Reproduce the rows from the very first line up to and including the line that contains "[143,117,563,1024]".

[Records of labeled boxes]
--

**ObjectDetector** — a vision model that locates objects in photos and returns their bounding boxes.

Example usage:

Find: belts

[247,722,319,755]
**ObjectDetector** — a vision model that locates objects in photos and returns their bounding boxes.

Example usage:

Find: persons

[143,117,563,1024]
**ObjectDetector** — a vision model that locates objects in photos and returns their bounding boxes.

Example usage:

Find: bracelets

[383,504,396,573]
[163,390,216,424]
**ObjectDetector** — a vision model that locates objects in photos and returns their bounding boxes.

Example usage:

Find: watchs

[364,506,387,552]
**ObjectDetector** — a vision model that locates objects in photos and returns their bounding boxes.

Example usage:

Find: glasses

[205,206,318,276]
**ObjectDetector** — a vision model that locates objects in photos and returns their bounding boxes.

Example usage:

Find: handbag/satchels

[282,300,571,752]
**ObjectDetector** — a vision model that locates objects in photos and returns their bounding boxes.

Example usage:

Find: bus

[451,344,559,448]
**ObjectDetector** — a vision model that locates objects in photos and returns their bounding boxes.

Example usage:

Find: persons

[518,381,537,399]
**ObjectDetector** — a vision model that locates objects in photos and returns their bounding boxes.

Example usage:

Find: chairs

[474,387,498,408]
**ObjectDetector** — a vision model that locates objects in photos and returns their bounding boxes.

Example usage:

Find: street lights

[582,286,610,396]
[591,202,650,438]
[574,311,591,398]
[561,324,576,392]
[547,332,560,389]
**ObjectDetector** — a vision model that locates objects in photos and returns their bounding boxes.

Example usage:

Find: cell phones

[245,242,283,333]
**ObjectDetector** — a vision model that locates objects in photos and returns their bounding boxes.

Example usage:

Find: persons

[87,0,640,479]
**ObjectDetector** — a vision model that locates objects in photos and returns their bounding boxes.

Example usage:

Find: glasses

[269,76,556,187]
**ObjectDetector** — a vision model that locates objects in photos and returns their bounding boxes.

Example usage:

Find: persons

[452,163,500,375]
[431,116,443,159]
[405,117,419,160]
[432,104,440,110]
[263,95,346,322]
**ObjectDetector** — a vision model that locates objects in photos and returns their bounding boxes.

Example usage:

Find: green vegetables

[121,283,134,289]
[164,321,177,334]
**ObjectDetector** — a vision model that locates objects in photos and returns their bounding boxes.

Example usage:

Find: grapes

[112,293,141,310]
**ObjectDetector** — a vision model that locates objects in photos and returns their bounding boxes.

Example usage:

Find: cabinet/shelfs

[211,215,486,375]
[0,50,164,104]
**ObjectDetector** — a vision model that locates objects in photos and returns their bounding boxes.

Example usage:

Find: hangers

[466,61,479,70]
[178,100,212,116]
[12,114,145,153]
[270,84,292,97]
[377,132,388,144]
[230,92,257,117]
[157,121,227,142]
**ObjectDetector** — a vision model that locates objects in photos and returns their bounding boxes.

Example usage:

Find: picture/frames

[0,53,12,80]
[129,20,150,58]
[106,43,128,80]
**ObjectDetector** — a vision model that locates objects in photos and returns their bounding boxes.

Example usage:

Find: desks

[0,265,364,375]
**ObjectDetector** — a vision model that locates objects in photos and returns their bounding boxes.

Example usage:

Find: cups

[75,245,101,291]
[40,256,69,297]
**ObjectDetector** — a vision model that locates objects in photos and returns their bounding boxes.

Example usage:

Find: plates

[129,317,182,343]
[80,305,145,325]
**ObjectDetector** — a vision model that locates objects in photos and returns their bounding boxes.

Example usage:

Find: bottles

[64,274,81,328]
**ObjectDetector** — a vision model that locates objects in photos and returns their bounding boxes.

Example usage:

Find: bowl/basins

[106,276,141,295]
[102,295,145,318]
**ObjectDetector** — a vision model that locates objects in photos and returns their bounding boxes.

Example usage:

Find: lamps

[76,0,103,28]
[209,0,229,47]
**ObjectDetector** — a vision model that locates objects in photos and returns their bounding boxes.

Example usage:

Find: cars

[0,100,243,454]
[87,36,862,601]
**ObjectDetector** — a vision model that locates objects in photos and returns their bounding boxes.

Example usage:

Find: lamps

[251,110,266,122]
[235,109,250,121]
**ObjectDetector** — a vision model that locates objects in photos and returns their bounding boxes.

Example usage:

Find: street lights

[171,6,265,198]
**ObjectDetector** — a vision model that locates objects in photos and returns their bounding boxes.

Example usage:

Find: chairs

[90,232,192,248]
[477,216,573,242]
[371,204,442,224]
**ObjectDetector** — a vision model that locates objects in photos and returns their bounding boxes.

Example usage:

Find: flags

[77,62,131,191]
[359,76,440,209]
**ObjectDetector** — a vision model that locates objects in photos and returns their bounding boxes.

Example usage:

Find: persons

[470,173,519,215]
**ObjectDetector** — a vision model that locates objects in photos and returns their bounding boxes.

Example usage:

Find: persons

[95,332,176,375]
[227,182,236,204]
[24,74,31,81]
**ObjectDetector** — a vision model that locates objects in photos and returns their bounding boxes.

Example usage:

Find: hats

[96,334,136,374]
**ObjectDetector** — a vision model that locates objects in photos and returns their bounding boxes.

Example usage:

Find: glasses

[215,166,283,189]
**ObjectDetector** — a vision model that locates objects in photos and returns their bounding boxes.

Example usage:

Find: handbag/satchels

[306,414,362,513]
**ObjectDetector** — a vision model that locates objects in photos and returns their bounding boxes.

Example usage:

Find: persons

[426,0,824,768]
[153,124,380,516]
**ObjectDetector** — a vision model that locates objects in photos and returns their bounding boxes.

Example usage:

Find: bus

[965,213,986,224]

--

SOLUTION |
**ObjectDetector** — a vision model that locates objects in photos and returns their bounding boxes.

Example usage:

Find: belts

[247,722,319,755]
**ObjectDetector** — a vision model that locates objects in photos and returns their bounding boxes.

Example usage:

Find: persons

[143,117,563,1024]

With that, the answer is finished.